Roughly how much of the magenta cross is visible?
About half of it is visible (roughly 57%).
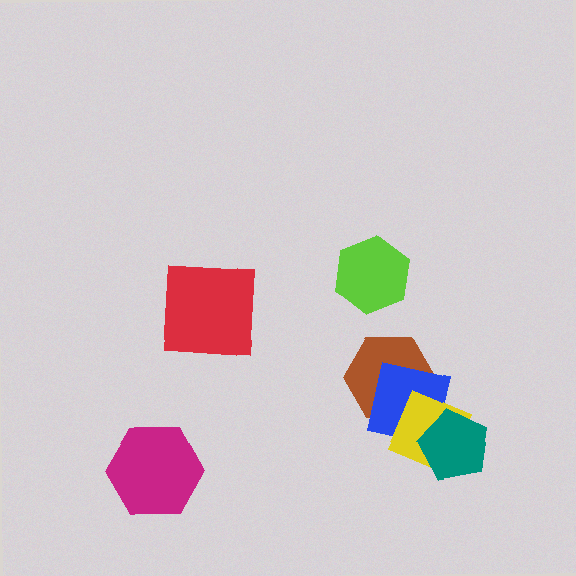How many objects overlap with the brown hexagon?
2 objects overlap with the brown hexagon.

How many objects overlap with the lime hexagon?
0 objects overlap with the lime hexagon.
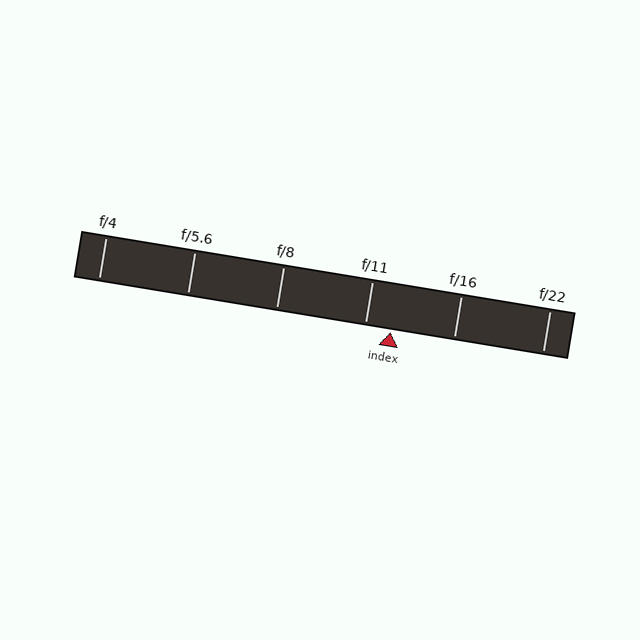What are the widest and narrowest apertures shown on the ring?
The widest aperture shown is f/4 and the narrowest is f/22.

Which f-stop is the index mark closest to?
The index mark is closest to f/11.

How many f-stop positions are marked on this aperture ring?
There are 6 f-stop positions marked.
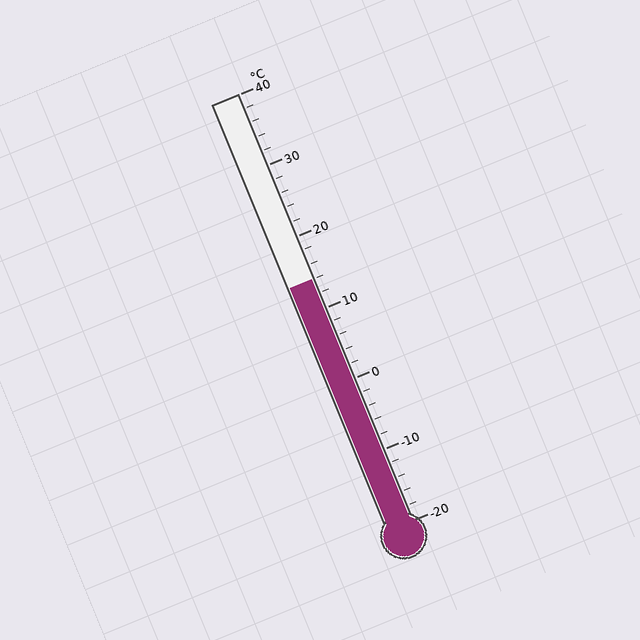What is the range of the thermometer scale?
The thermometer scale ranges from -20°C to 40°C.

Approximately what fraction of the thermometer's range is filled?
The thermometer is filled to approximately 55% of its range.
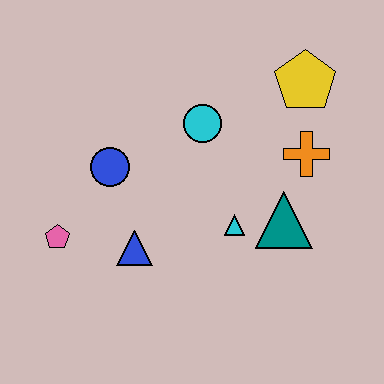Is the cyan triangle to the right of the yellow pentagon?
No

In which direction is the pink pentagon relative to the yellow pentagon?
The pink pentagon is to the left of the yellow pentagon.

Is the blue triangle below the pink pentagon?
Yes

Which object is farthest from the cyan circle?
The pink pentagon is farthest from the cyan circle.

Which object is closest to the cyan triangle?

Task goal: Everything from the line containing "Approximately what fraction" to the last line of the listing above must be reproduced exactly, with no pictures included.

Exercise solution:
Approximately what fraction of the thermometer's range is filled?
The thermometer is filled to approximately 55% of its range.
Is the cyan triangle to the right of the yellow pentagon?
No

In which direction is the pink pentagon relative to the yellow pentagon?
The pink pentagon is to the left of the yellow pentagon.

Is the blue triangle below the pink pentagon?
Yes

Which object is farthest from the cyan circle?
The pink pentagon is farthest from the cyan circle.

Which object is closest to the cyan triangle?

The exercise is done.